[Geometric shape question records]
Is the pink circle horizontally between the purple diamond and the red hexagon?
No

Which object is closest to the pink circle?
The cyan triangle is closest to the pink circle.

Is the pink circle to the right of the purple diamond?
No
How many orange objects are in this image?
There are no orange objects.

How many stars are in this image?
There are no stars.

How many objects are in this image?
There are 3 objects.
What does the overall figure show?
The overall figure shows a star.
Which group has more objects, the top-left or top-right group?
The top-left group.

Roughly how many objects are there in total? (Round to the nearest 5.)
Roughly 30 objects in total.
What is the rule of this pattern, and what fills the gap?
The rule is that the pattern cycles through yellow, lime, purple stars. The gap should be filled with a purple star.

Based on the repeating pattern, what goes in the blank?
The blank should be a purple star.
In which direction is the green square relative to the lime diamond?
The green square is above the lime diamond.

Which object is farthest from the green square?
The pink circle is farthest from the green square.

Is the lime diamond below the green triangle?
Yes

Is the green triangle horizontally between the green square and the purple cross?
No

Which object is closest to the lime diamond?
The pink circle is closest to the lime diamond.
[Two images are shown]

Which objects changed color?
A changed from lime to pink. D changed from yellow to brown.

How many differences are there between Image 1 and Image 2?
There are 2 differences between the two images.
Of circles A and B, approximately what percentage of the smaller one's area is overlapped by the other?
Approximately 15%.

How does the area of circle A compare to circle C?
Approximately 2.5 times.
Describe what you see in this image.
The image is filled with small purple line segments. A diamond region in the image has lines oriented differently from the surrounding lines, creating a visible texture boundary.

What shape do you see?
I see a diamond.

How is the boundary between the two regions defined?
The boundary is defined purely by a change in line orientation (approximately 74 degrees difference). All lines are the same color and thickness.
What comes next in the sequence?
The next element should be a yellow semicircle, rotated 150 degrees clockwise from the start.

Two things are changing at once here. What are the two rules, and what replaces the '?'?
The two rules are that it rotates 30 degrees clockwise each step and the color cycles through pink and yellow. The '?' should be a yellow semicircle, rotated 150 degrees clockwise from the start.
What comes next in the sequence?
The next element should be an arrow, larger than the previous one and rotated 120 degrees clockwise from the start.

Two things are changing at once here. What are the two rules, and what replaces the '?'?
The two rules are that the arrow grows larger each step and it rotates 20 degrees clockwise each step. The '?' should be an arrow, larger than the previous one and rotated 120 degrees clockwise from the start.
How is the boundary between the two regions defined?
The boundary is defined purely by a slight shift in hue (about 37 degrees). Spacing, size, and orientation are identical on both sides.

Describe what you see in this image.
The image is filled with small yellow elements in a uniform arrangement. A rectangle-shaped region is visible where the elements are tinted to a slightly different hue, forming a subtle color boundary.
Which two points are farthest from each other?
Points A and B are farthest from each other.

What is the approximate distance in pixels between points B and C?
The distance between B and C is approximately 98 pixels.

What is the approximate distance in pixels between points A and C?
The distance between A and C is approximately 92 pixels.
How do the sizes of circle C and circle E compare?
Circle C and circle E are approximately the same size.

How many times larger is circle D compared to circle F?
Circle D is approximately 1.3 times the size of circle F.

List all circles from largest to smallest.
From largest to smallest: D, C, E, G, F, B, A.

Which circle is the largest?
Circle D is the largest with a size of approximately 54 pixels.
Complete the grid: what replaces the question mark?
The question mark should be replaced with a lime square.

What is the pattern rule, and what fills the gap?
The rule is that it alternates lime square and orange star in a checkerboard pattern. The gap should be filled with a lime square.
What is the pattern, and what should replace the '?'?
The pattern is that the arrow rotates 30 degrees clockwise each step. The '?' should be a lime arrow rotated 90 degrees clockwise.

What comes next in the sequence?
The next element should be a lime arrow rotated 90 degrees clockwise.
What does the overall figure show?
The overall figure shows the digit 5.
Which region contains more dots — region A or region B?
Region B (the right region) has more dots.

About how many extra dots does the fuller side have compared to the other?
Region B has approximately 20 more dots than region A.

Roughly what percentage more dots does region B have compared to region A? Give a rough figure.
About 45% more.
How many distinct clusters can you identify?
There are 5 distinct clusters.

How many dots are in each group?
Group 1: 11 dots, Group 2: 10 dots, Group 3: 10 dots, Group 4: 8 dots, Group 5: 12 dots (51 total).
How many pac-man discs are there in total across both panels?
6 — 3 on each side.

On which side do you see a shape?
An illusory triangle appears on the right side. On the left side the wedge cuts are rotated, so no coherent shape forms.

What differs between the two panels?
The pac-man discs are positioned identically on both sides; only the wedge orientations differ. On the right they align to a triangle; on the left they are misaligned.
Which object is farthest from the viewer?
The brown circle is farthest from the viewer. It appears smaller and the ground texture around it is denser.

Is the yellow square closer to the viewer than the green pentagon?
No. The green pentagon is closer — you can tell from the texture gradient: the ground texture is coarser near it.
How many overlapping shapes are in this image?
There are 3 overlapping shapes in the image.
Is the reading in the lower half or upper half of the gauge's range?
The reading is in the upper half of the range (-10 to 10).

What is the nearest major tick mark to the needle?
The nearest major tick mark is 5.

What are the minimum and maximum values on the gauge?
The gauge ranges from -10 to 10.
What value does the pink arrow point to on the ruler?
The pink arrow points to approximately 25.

▶ **Given request**
Copy out all of the records shown above exactly.

▶ **Solution for this task**
Is the pink circle horizontally between the purple diamond and the red hexagon?
No

Which object is closest to the pink circle?
The cyan triangle is closest to the pink circle.

Is the pink circle to the right of the purple diamond?
No
How many orange objects are in this image?
There are no orange objects.

How many stars are in this image?
There are no stars.

How many objects are in this image?
There are 3 objects.
What does the overall figure show?
The overall figure shows a star.
Which group has more objects, the top-left or top-right group?
The top-left group.

Roughly how many objects are there in total? (Round to the nearest 5.)
Roughly 30 objects in total.
What is the rule of this pattern, and what fills the gap?
The rule is that the pattern cycles through yellow, lime, purple stars. The gap should be filled with a purple star.

Based on the repeating pattern, what goes in the blank?
The blank should be a purple star.
In which direction is the green square relative to the lime diamond?
The green square is above the lime diamond.

Which object is farthest from the green square?
The pink circle is farthest from the green square.

Is the lime diamond below the green triangle?
Yes

Is the green triangle horizontally between the green square and the purple cross?
No

Which object is closest to the lime diamond?
The pink circle is closest to the lime diamond.
[Two images are shown]

Which objects changed color?
A changed from lime to pink. D changed from yellow to brown.

How many differences are there between Image 1 and Image 2?
There are 2 differences between the two images.
Of circles A and B, approximately what percentage of the smaller one's area is overlapped by the other?
Approximately 15%.

How does the area of circle A compare to circle C?
Approximately 2.5 times.
Describe what you see in this image.
The image is filled with small purple line segments. A diamond region in the image has lines oriented differently from the surrounding lines, creating a visible texture boundary.

What shape do you see?
I see a diamond.

How is the boundary between the two regions defined?
The boundary is defined purely by a change in line orientation (approximately 74 degrees difference). All lines are the same color and thickness.
What comes next in the sequence?
The next element should be a yellow semicircle, rotated 150 degrees clockwise from the start.

Two things are changing at once here. What are the two rules, and what replaces the '?'?
The two rules are that it rotates 30 degrees clockwise each step and the color cycles through pink and yellow. The '?' should be a yellow semicircle, rotated 150 degrees clockwise from the start.
What comes next in the sequence?
The next element should be an arrow, larger than the previous one and rotated 120 degrees clockwise from the start.

Two things are changing at once here. What are the two rules, and what replaces the '?'?
The two rules are that the arrow grows larger each step and it rotates 20 degrees clockwise each step. The '?' should be an arrow, larger than the previous one and rotated 120 degrees clockwise from the start.
How is the boundary between the two regions defined?
The boundary is defined purely by a slight shift in hue (about 37 degrees). Spacing, size, and orientation are identical on both sides.

Describe what you see in this image.
The image is filled with small yellow elements in a uniform arrangement. A rectangle-shaped region is visible where the elements are tinted to a slightly different hue, forming a subtle color boundary.
Which two points are farthest from each other?
Points A and B are farthest from each other.

What is the approximate distance in pixels between points B and C?
The distance between B and C is approximately 98 pixels.

What is the approximate distance in pixels between points A and C?
The distance between A and C is approximately 92 pixels.
How do the sizes of circle C and circle E compare?
Circle C and circle E are approximately the same size.

How many times larger is circle D compared to circle F?
Circle D is approximately 1.3 times the size of circle F.

List all circles from largest to smallest.
From largest to smallest: D, C, E, G, F, B, A.

Which circle is the largest?
Circle D is the largest with a size of approximately 54 pixels.
Complete the grid: what replaces the question mark?
The question mark should be replaced with a lime square.

What is the pattern rule, and what fills the gap?
The rule is that it alternates lime square and orange star in a checkerboard pattern. The gap should be filled with a lime square.
What is the pattern, and what should replace the '?'?
The pattern is that the arrow rotates 30 degrees clockwise each step. The '?' should be a lime arrow rotated 90 degrees clockwise.

What comes next in the sequence?
The next element should be a lime arrow rotated 90 degrees clockwise.
What does the overall figure show?
The overall figure shows the digit 5.
Which region contains more dots — region A or region B?
Region B (the right region) has more dots.

About how many extra dots does the fuller side have compared to the other?
Region B has approximately 20 more dots than region A.

Roughly what percentage more dots does region B have compared to region A? Give a rough figure.
About 45% more.
How many distinct clusters can you identify?
There are 5 distinct clusters.

How many dots are in each group?
Group 1: 11 dots, Group 2: 10 dots, Group 3: 10 dots, Group 4: 8 dots, Group 5: 12 dots (51 total).
How many pac-man discs are there in total across both panels?
6 — 3 on each side.

On which side do you see a shape?
An illusory triangle appears on the right side. On the left side the wedge cuts are rotated, so no coherent shape forms.

What differs between the two panels?
The pac-man discs are positioned identically on both sides; only the wedge orientations differ. On the right they align to a triangle; on the left they are misaligned.
Which object is farthest from the viewer?
The brown circle is farthest from the viewer. It appears smaller and the ground texture around it is denser.

Is the yellow square closer to the viewer than the green pentagon?
No. The green pentagon is closer — you can tell from the texture gradient: the ground texture is coarser near it.
How many overlapping shapes are in this image?
There are 3 overlapping shapes in the image.
Is the reading in the lower half or upper half of the gauge's range?
The reading is in the upper half of the range (-10 to 10).

What is the nearest major tick mark to the needle?
The nearest major tick mark is 5.

What are the minimum and maximum values on the gauge?
The gauge ranges from -10 to 10.
What value does the pink arrow point to on the ruler?
The pink arrow points to approximately 25.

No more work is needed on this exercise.